Geometric shape question records:
----------

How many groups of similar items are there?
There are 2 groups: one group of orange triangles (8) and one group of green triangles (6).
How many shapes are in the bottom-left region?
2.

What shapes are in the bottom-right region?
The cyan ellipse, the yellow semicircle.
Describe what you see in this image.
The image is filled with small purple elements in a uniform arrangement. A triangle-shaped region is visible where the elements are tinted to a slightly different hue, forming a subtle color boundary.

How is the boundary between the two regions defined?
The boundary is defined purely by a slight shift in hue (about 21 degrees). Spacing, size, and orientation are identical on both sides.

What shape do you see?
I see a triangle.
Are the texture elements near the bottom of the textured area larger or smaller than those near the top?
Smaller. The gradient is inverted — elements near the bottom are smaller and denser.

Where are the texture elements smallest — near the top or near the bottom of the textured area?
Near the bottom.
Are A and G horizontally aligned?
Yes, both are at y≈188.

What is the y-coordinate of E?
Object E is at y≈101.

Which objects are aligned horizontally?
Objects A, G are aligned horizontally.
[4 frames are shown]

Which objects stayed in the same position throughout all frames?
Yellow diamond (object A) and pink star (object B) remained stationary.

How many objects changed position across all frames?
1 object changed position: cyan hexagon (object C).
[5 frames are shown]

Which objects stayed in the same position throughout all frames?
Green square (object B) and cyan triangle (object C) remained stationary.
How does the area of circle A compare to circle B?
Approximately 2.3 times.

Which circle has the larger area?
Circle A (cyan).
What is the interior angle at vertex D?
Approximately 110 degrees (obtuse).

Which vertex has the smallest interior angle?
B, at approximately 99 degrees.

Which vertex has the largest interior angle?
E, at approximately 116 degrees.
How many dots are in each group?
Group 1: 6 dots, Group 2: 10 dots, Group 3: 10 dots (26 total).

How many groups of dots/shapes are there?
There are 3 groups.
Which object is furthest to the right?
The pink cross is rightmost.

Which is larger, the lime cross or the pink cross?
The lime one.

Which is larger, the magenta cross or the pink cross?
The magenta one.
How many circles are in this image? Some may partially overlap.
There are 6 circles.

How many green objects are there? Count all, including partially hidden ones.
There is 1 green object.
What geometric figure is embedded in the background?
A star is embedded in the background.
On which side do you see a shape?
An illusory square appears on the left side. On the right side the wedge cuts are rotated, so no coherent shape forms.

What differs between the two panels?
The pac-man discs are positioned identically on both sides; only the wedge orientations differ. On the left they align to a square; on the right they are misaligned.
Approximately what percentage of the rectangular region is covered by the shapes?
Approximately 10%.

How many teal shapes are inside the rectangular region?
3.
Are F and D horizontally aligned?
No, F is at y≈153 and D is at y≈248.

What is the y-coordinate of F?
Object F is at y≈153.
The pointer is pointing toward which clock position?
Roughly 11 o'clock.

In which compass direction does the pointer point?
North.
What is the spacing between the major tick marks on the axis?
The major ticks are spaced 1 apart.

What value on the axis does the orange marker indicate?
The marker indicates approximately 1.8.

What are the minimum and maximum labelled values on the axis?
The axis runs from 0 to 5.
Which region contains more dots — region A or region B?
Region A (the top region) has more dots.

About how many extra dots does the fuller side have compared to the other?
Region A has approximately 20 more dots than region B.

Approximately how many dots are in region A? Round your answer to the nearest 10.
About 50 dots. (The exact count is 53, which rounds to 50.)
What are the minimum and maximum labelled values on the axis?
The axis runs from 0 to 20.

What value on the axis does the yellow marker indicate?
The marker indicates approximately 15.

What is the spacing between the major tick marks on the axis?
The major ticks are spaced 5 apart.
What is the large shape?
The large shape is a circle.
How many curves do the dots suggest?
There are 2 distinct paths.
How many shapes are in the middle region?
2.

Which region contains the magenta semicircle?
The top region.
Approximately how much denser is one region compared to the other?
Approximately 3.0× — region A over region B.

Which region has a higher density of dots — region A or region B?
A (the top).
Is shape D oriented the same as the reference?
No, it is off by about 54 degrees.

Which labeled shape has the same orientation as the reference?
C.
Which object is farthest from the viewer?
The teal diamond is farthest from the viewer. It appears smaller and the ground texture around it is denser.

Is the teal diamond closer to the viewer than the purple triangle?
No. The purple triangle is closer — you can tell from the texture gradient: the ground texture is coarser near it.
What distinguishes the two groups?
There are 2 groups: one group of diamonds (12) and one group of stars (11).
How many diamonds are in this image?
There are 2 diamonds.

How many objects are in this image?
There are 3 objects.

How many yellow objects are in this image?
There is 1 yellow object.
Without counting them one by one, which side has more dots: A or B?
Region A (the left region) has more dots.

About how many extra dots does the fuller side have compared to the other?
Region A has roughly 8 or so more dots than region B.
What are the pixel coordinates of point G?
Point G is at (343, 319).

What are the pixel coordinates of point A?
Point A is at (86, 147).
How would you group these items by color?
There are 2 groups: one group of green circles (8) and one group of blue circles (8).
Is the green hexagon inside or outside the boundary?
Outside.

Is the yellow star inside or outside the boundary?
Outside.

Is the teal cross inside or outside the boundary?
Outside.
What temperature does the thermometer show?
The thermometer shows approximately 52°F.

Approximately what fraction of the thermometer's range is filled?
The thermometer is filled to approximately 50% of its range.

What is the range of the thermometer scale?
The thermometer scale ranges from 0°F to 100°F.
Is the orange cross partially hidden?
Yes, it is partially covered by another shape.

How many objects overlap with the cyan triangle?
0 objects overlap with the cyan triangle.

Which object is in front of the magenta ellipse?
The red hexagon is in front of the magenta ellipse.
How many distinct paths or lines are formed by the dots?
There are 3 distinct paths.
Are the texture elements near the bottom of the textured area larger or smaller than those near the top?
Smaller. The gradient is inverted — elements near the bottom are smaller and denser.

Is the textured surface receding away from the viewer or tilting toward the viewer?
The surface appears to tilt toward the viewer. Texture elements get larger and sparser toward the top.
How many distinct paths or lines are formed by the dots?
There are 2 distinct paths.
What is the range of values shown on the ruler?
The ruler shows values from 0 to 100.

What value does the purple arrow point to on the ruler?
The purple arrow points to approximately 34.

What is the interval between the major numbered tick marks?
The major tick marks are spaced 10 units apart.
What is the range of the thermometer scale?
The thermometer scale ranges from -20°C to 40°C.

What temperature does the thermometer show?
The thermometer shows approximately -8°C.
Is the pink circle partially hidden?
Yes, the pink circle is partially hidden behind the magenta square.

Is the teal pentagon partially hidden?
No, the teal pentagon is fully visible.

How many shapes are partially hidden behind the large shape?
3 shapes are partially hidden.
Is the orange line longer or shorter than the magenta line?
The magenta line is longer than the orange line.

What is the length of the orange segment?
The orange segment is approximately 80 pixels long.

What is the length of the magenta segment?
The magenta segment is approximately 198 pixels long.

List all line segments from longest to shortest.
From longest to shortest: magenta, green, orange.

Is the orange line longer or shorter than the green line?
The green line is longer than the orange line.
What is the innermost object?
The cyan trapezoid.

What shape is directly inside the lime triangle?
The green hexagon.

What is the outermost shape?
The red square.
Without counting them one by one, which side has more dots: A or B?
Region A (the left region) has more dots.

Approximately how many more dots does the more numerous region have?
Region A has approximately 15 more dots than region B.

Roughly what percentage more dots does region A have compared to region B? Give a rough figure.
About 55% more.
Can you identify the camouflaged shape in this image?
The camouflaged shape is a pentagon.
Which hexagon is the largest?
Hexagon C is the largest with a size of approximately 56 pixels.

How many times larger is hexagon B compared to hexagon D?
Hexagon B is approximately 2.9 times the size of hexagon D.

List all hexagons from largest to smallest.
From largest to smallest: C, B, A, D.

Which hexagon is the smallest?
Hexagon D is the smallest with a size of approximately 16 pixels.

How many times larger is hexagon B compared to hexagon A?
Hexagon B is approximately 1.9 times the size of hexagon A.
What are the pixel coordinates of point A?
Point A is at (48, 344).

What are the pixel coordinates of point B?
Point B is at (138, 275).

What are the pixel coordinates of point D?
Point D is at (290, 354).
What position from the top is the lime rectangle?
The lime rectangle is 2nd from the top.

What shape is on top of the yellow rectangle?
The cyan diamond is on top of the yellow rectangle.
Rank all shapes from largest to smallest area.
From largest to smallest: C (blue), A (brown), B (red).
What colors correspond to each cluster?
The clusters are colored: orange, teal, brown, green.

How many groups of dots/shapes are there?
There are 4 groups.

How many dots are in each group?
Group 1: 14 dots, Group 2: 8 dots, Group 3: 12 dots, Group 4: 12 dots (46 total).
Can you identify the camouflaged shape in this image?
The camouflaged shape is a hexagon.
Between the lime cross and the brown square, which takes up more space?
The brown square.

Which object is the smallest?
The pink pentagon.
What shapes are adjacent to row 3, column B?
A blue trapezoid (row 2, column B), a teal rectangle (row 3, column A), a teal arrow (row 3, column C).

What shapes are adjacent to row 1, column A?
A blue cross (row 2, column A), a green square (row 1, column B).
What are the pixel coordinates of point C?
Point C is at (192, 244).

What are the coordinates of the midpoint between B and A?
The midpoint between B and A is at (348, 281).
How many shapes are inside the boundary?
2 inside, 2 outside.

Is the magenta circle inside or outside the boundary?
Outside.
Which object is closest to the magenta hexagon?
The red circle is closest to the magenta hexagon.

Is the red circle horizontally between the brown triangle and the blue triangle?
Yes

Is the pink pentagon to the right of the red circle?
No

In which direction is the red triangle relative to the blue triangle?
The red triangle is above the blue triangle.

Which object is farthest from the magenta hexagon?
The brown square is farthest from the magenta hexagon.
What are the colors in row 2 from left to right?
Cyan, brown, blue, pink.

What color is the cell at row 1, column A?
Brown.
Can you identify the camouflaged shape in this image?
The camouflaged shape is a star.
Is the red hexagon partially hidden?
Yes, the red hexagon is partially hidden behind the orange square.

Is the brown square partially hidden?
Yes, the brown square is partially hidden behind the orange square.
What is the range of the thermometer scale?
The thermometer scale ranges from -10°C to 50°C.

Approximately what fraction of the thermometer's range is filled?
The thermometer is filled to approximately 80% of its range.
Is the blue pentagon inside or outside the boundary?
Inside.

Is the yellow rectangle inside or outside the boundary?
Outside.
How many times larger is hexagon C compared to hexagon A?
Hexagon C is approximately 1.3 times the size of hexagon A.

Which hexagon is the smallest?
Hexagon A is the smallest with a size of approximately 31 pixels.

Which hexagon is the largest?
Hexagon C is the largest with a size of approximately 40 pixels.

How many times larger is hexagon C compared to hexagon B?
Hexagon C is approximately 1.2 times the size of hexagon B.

----------

WORK TO BE COMPLETED:
Repeat word for word each line from the one with "Is the blue" to the end of the records above, inclusive.

OUTPUT OF THE EXERCISE:
Is the blue pentagon inside or outside the boundary?
Inside.

Is the yellow rectangle inside or outside the boundary?
Outside.
How many times larger is hexagon C compared to hexagon A?
Hexagon C is approximately 1.3 times the size of hexagon A.

Which hexagon is the smallest?
Hexagon A is the smallest with a size of approximately 31 pixels.

Which hexagon is the largest?
Hexagon C is the largest with a size of approximately 40 pixels.

How many times larger is hexagon C compared to hexagon B?
Hexagon C is approximately 1.2 times the size of hexagon B.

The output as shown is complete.